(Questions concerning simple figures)
#####
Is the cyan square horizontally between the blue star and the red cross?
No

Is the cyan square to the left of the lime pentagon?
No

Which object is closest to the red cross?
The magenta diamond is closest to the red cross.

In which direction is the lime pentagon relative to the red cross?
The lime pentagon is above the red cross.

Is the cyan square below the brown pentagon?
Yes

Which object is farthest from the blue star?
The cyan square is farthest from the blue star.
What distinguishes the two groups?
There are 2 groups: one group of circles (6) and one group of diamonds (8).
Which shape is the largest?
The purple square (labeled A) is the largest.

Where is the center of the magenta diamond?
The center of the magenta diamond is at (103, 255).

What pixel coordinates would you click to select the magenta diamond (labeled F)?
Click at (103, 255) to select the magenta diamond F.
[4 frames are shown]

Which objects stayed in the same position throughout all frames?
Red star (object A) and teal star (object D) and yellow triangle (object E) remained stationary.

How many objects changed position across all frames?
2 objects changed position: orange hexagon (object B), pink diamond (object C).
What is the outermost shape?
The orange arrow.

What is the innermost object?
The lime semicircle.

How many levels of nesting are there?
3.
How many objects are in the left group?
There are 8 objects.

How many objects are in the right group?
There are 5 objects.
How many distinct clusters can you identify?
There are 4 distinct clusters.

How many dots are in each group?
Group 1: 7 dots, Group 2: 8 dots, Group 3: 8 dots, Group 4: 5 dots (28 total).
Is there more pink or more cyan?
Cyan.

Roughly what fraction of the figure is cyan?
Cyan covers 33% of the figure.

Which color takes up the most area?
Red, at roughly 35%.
#####
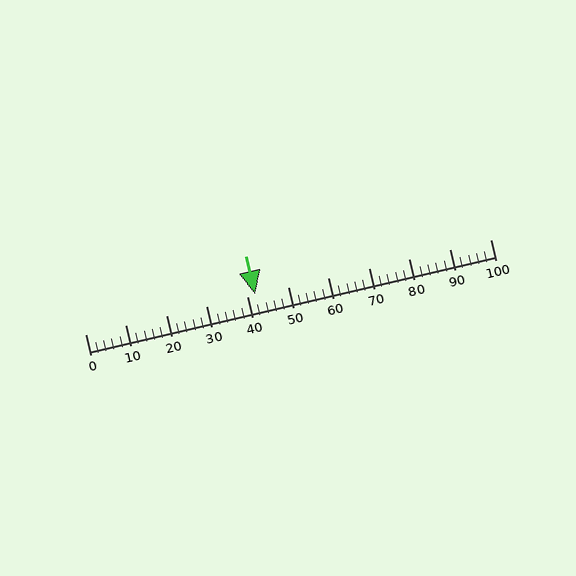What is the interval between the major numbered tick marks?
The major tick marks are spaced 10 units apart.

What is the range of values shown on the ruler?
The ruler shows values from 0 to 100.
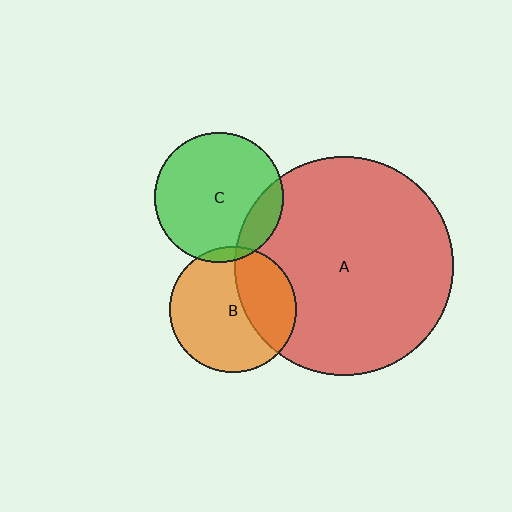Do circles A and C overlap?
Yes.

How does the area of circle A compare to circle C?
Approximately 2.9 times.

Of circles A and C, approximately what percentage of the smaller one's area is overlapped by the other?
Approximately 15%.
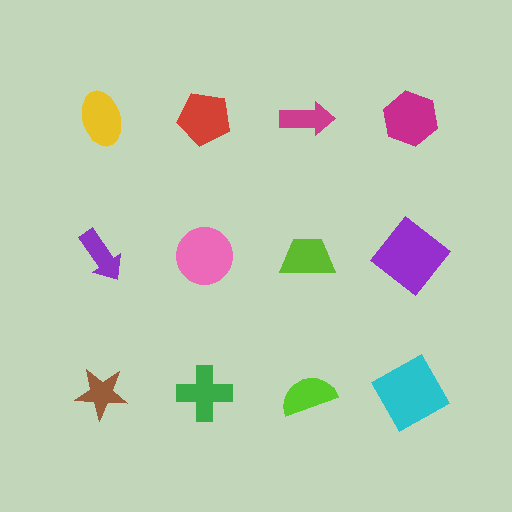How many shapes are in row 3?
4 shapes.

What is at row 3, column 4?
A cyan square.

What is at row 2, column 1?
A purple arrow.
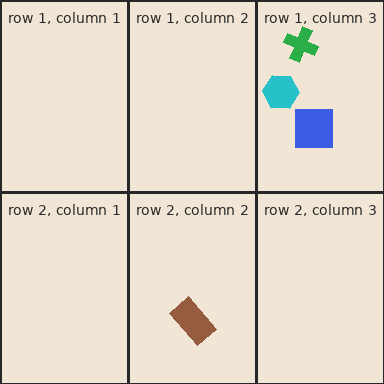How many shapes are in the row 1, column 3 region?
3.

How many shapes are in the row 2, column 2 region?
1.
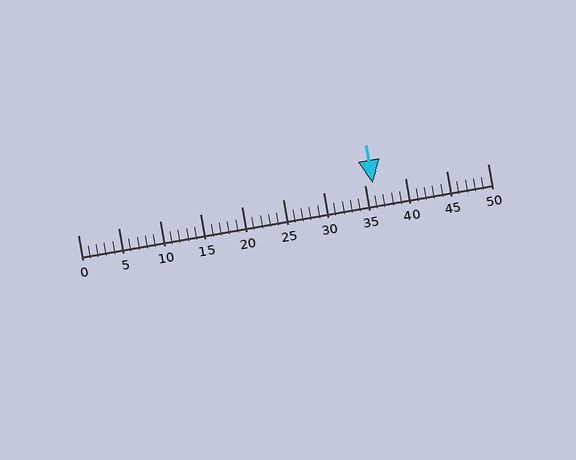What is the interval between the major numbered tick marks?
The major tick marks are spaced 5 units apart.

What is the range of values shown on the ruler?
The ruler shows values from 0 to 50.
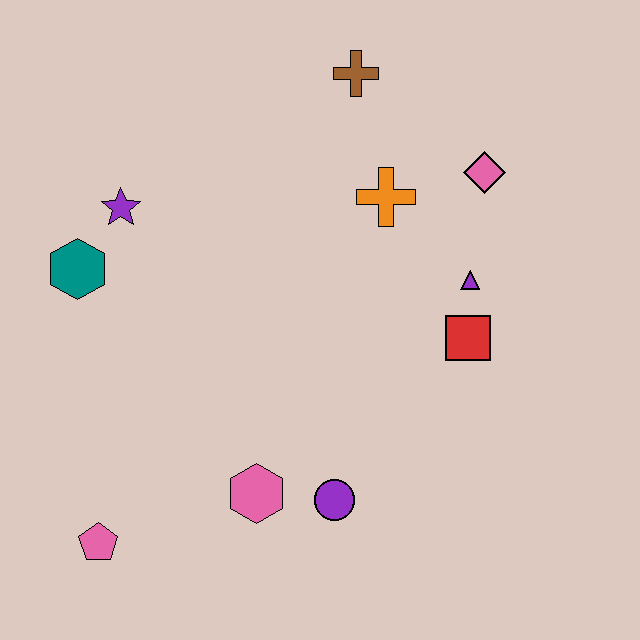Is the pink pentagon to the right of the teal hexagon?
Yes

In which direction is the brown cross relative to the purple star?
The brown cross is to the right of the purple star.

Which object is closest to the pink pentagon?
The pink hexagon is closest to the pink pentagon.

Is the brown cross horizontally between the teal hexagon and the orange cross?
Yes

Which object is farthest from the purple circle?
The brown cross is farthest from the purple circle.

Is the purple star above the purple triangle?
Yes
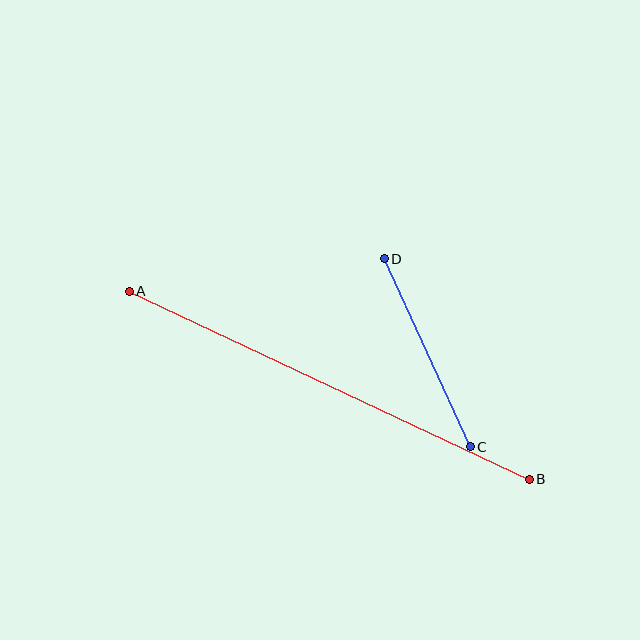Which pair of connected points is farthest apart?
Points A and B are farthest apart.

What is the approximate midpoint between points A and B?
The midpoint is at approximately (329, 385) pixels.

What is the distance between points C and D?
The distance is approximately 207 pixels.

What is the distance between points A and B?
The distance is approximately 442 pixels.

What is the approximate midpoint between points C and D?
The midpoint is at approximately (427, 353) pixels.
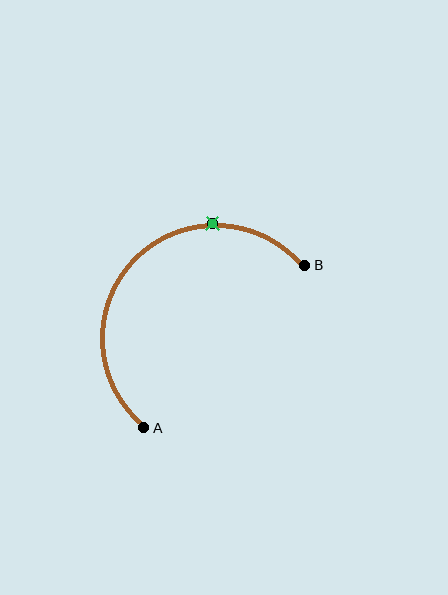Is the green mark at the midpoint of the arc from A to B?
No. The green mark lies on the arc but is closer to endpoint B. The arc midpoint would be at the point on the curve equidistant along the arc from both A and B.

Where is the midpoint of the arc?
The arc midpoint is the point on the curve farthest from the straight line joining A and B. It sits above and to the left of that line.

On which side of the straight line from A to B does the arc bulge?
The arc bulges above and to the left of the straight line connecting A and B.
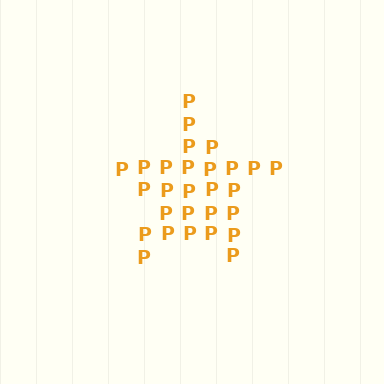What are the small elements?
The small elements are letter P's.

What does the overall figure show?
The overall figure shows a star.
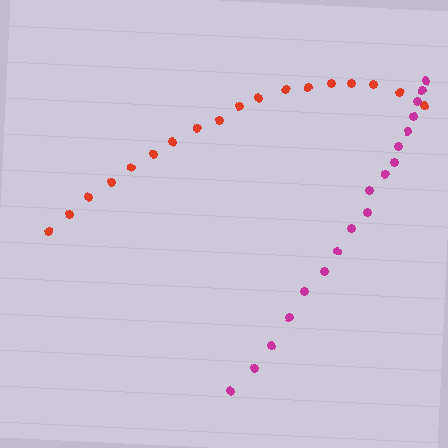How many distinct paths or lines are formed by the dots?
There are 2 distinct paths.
#####
**WHAT IS NEEDED**
In the material above, locate the line containing "In which direction is the lime" and the line containing "[4 frames are shown]". Transcribe exactly those two lines and every line between them, and nothing more.

**EXPECTED ANSWER**
In which direction is the lime pentagon relative to the red cross?
The lime pentagon is above the red cross.

Is the cyan square below the brown pentagon?
Yes

Which object is farthest from the blue star?
The cyan square is farthest from the blue star.
What distinguishes the two groups?
There are 2 groups: one group of circles (6) and one group of diamonds (8).
Which shape is the largest?
The purple square (labeled A) is the largest.

Where is the center of the magenta diamond?
The center of the magenta diamond is at (103, 255).

What pixel coordinates would you click to select the magenta diamond (labeled F)?
Click at (103, 255) to select the magenta diamond F.
[4 frames are shown]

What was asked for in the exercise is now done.